## Given problem
Starting with the line that contains "How many orange", return every line through the end of the listing below exactly as written. Omit the pictures.
:::::
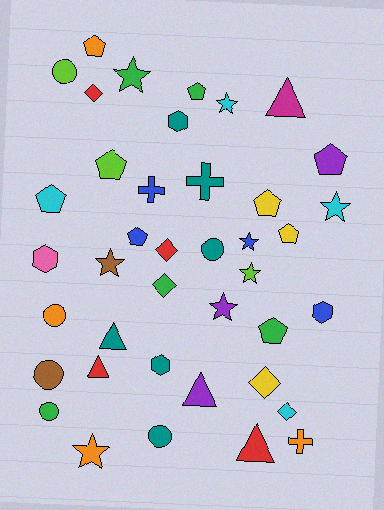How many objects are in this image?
There are 40 objects.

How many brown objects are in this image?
There are 2 brown objects.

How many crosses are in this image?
There are 3 crosses.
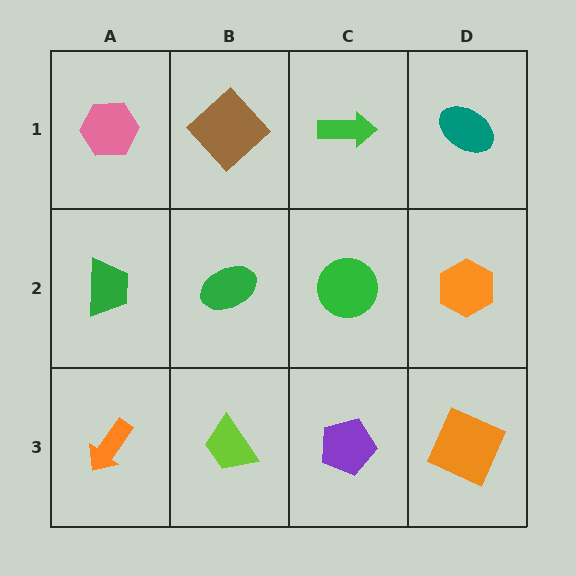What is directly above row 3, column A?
A green trapezoid.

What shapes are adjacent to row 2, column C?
A green arrow (row 1, column C), a purple pentagon (row 3, column C), a green ellipse (row 2, column B), an orange hexagon (row 2, column D).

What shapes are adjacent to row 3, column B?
A green ellipse (row 2, column B), an orange arrow (row 3, column A), a purple pentagon (row 3, column C).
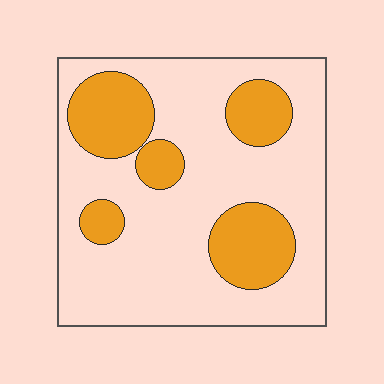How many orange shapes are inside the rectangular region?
5.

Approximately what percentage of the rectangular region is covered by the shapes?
Approximately 25%.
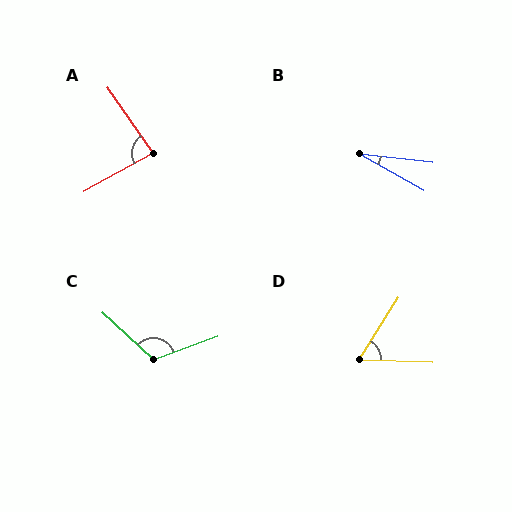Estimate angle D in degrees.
Approximately 60 degrees.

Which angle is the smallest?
B, at approximately 23 degrees.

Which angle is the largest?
C, at approximately 117 degrees.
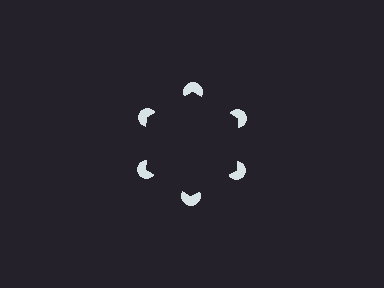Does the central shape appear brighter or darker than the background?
It typically appears slightly darker than the background, even though no actual brightness change is drawn.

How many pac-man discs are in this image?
There are 6 — one at each vertex of the illusory hexagon.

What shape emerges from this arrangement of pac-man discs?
An illusory hexagon — its edges are inferred from the aligned wedge cuts in the pac-man discs, not physically drawn.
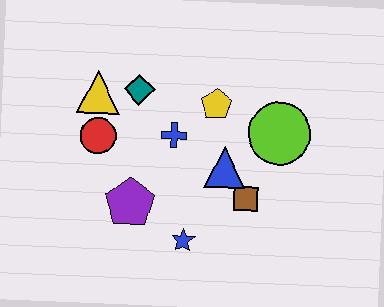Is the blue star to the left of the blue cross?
No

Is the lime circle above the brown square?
Yes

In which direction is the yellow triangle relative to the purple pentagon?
The yellow triangle is above the purple pentagon.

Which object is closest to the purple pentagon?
The blue star is closest to the purple pentagon.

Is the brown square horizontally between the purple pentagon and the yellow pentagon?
No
:::::
## Task response
How many orange shapes are inside the rectangular region?
5.

Approximately what percentage of the rectangular region is covered by the shapes?
Approximately 25%.
Estimate angle D in degrees.
Approximately 60 degrees.

Which angle is the smallest?
B, at approximately 23 degrees.

Which angle is the largest?
C, at approximately 117 degrees.
Does the central shape appear brighter or darker than the background?
It typically appears slightly darker than the background, even though no actual brightness change is drawn.

How many pac-man discs are in this image?
There are 6 — one at each vertex of the illusory hexagon.

What shape emerges from this arrangement of pac-man discs?
An illusory hexagon — its edges are inferred from the aligned wedge cuts in the pac-man discs, not physically drawn.
Is the blue star to the left of the blue cross?
No

Is the lime circle above the brown square?
Yes

In which direction is the yellow triangle relative to the purple pentagon?
The yellow triangle is above the purple pentagon.

Which object is closest to the purple pentagon?
The blue star is closest to the purple pentagon.

Is the brown square horizontally between the purple pentagon and the yellow pentagon?
No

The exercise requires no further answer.